- _TASK PROMPT_
From the listing below, extract each entry exactly as written, minus the images.

begin RECORDS

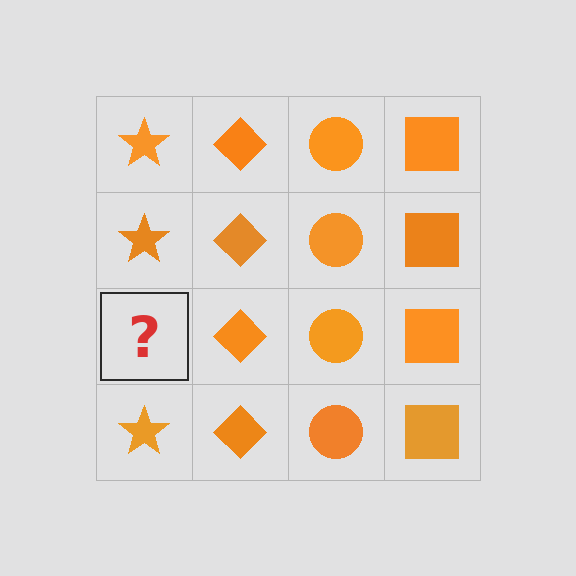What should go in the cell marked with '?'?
The missing cell should contain an orange star.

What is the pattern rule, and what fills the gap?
The rule is that each column has a consistent shape. The gap should be filled with an orange star.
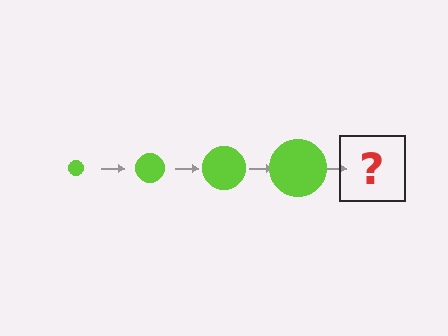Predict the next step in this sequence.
The next step is a lime circle, larger than the previous one.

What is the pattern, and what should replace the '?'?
The pattern is that the circle gets progressively larger each step. The '?' should be a lime circle, larger than the previous one.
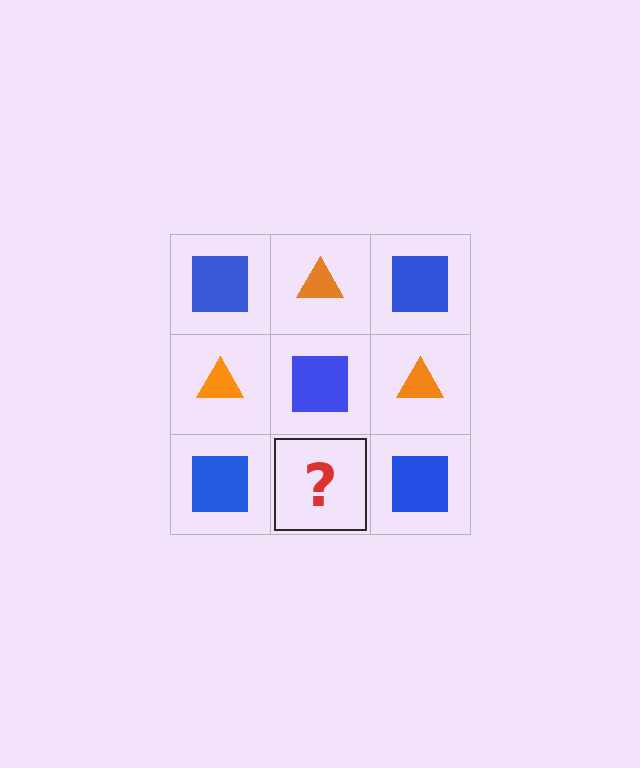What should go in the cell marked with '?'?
The missing cell should contain an orange triangle.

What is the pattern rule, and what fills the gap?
The rule is that it alternates blue square and orange triangle in a checkerboard pattern. The gap should be filled with an orange triangle.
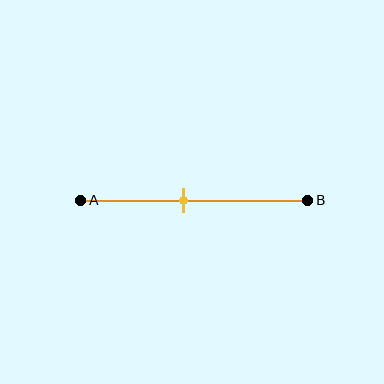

end RECORDS

- _OUTPUT FOR THIS EXERCISE_
What should go in the cell marked with '?'?
The missing cell should contain an orange star.

What is the pattern rule, and what fills the gap?
The rule is that each column has a consistent shape. The gap should be filled with an orange star.
Predict the next step in this sequence.
The next step is a lime circle, larger than the previous one.

What is the pattern, and what should replace the '?'?
The pattern is that the circle gets progressively larger each step. The '?' should be a lime circle, larger than the previous one.
What should go in the cell marked with '?'?
The missing cell should contain an orange triangle.

What is the pattern rule, and what fills the gap?
The rule is that it alternates blue square and orange triangle in a checkerboard pattern. The gap should be filled with an orange triangle.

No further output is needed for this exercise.